* Begin Supplied material *
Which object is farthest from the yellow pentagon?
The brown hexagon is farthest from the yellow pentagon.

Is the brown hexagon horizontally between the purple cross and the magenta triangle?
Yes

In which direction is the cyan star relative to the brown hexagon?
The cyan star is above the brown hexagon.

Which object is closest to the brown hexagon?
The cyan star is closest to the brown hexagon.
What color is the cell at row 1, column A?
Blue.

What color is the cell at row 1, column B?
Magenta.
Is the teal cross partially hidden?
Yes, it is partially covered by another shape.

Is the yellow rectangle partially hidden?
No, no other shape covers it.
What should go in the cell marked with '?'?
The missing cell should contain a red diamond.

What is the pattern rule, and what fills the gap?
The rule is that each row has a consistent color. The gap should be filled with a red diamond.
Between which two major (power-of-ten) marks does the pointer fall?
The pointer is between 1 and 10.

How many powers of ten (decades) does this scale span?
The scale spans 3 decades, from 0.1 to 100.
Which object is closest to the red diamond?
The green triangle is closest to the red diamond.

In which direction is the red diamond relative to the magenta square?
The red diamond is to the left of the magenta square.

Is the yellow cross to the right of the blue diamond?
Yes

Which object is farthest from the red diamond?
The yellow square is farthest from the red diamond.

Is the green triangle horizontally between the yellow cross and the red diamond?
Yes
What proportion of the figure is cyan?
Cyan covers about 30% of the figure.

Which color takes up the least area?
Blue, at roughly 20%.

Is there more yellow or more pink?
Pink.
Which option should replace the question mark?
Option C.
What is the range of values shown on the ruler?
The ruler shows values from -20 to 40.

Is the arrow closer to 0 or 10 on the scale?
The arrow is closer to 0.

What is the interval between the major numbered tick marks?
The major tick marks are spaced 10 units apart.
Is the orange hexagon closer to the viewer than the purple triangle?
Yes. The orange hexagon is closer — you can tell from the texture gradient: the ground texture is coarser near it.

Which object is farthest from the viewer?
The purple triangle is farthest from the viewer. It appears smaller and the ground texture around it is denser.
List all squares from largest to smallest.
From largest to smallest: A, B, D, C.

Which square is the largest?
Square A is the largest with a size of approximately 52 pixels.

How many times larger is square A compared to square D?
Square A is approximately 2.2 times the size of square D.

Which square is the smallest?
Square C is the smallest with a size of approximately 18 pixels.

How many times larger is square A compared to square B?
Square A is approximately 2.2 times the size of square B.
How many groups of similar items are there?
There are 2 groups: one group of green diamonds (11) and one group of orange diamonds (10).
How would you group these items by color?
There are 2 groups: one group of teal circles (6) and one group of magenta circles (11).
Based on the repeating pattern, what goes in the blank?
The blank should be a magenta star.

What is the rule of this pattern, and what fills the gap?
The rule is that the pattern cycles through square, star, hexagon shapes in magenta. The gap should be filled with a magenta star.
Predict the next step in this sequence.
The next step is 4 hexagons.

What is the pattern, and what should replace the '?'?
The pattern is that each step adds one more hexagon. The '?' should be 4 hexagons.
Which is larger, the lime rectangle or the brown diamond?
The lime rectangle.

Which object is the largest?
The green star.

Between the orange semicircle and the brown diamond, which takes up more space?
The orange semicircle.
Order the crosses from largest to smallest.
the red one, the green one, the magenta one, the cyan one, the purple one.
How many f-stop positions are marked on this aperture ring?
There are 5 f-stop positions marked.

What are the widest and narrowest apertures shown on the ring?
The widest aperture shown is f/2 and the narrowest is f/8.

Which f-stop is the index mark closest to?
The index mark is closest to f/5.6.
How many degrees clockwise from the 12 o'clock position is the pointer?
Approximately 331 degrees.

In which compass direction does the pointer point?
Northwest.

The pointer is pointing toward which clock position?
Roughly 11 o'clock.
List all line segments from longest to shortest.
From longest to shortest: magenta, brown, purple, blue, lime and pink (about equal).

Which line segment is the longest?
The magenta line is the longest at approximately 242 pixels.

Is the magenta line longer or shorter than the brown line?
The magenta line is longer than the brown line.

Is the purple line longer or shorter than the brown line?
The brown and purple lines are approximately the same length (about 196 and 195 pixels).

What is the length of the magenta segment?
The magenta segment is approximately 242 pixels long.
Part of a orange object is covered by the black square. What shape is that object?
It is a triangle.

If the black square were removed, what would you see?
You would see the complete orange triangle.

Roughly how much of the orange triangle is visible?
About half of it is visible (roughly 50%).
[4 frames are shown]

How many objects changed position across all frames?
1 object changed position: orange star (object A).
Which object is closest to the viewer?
* End Supplied material *
▸ **Goal**
Quote the listing in full, please, keeping every line exact.

▸ **Solution below**
Which object is farthest from the yellow pentagon?
The brown hexagon is farthest from the yellow pentagon.

Is the brown hexagon horizontally between the purple cross and the magenta triangle?
Yes

In which direction is the cyan star relative to the brown hexagon?
The cyan star is above the brown hexagon.

Which object is closest to the brown hexagon?
The cyan star is closest to the brown hexagon.
What color is the cell at row 1, column A?
Blue.

What color is the cell at row 1, column B?
Magenta.
Is the teal cross partially hidden?
Yes, it is partially covered by another shape.

Is the yellow rectangle partially hidden?
No, no other shape covers it.
What should go in the cell marked with '?'?
The missing cell should contain a red diamond.

What is the pattern rule, and what fills the gap?
The rule is that each row has a consistent color. The gap should be filled with a red diamond.
Between which two major (power-of-ten) marks does the pointer fall?
The pointer is between 1 and 10.

How many powers of ten (decades) does this scale span?
The scale spans 3 decades, from 0.1 to 100.
Which object is closest to the red diamond?
The green triangle is closest to the red diamond.

In which direction is the red diamond relative to the magenta square?
The red diamond is to the left of the magenta square.

Is the yellow cross to the right of the blue diamond?
Yes

Which object is farthest from the red diamond?
The yellow square is farthest from the red diamond.

Is the green triangle horizontally between the yellow cross and the red diamond?
Yes
What proportion of the figure is cyan?
Cyan covers about 30% of the figure.

Which color takes up the least area?
Blue, at roughly 20%.

Is there more yellow or more pink?
Pink.
Which option should replace the question mark?
Option C.
What is the range of values shown on the ruler?
The ruler shows values from -20 to 40.

Is the arrow closer to 0 or 10 on the scale?
The arrow is closer to 0.

What is the interval between the major numbered tick marks?
The major tick marks are spaced 10 units apart.
Is the orange hexagon closer to the viewer than the purple triangle?
Yes. The orange hexagon is closer — you can tell from the texture gradient: the ground texture is coarser near it.

Which object is farthest from the viewer?
The purple triangle is farthest from the viewer. It appears smaller and the ground texture around it is denser.
List all squares from largest to smallest.
From largest to smallest: A, B, D, C.

Which square is the largest?
Square A is the largest with a size of approximately 52 pixels.

How many times larger is square A compared to square D?
Square A is approximately 2.2 times the size of square D.

Which square is the smallest?
Square C is the smallest with a size of approximately 18 pixels.

How many times larger is square A compared to square B?
Square A is approximately 2.2 times the size of square B.
How many groups of similar items are there?
There are 2 groups: one group of green diamonds (11) and one group of orange diamonds (10).
How would you group these items by color?
There are 2 groups: one group of teal circles (6) and one group of magenta circles (11).
Based on the repeating pattern, what goes in the blank?
The blank should be a magenta star.

What is the rule of this pattern, and what fills the gap?
The rule is that the pattern cycles through square, star, hexagon shapes in magenta. The gap should be filled with a magenta star.
Predict the next step in this sequence.
The next step is 4 hexagons.

What is the pattern, and what should replace the '?'?
The pattern is that each step adds one more hexagon. The '?' should be 4 hexagons.
Which is larger, the lime rectangle or the brown diamond?
The lime rectangle.

Which object is the largest?
The green star.

Between the orange semicircle and the brown diamond, which takes up more space?
The orange semicircle.
Order the crosses from largest to smallest.
the red one, the green one, the magenta one, the cyan one, the purple one.
How many f-stop positions are marked on this aperture ring?
There are 5 f-stop positions marked.

What are the widest and narrowest apertures shown on the ring?
The widest aperture shown is f/2 and the narrowest is f/8.

Which f-stop is the index mark closest to?
The index mark is closest to f/5.6.
How many degrees clockwise from the 12 o'clock position is the pointer?
Approximately 331 degrees.

In which compass direction does the pointer point?
Northwest.

The pointer is pointing toward which clock position?
Roughly 11 o'clock.
List all line segments from longest to shortest.
From longest to shortest: magenta, brown, purple, blue, lime and pink (about equal).

Which line segment is the longest?
The magenta line is the longest at approximately 242 pixels.

Is the magenta line longer or shorter than the brown line?
The magenta line is longer than the brown line.

Is the purple line longer or shorter than the brown line?
The brown and purple lines are approximately the same length (about 196 and 195 pixels).

What is the length of the magenta segment?
The magenta segment is approximately 242 pixels long.
Part of a orange object is covered by the black square. What shape is that object?
It is a triangle.

If the black square were removed, what would you see?
You would see the complete orange triangle.

Roughly how much of the orange triangle is visible?
About half of it is visible (roughly 50%).
[4 frames are shown]

How many objects changed position across all frames?
1 object changed position: orange star (object A).
Which object is closest to the viewer?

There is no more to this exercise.